-- GIVEN TASK --
Beneath this line are entries. Copy the range from the line with "Between which two" to the line with "Which f-stop is the index mark closest to?", ends included, exactly; leave pictures out.

-- INFORMATION PROVIDED --

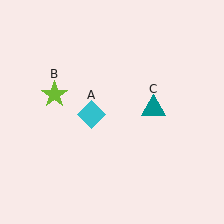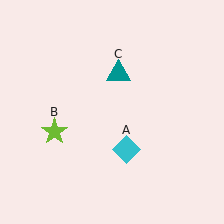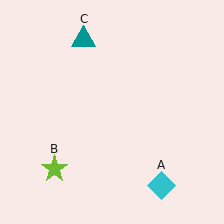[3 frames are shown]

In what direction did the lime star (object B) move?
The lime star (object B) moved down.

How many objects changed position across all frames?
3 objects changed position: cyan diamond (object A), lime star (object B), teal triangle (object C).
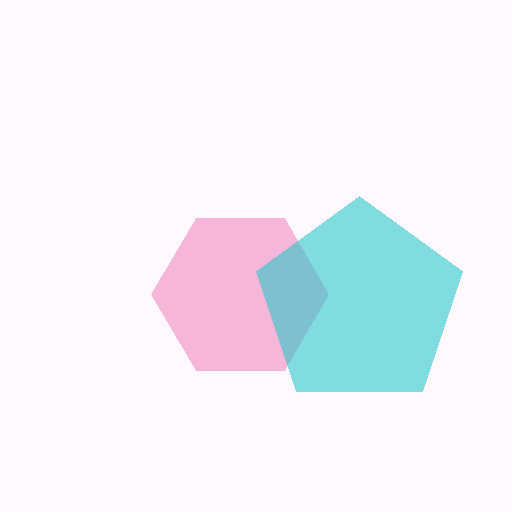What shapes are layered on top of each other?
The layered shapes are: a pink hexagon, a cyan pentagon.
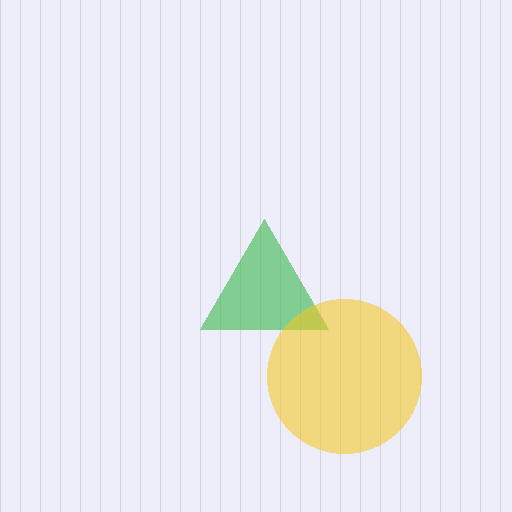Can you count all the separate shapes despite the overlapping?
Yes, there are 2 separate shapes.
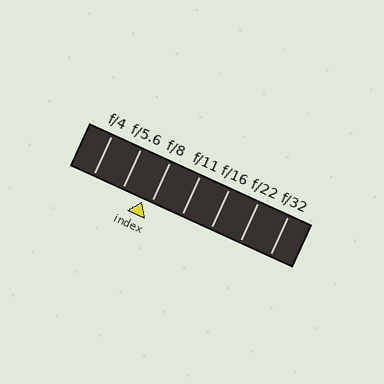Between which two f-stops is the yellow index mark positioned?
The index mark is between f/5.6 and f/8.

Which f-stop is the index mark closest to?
* * *
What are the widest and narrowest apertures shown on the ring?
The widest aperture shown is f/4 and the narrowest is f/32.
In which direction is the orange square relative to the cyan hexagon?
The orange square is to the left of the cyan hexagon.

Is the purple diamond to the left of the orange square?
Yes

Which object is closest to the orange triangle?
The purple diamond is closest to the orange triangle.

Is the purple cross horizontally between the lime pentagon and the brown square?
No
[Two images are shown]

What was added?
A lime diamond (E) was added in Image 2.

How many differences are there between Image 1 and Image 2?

-- EXERCISE RESPONSE --
Between which two f-stops is the yellow index mark positioned?
The index mark is between f/5.6 and f/8.

Which f-stop is the index mark closest to?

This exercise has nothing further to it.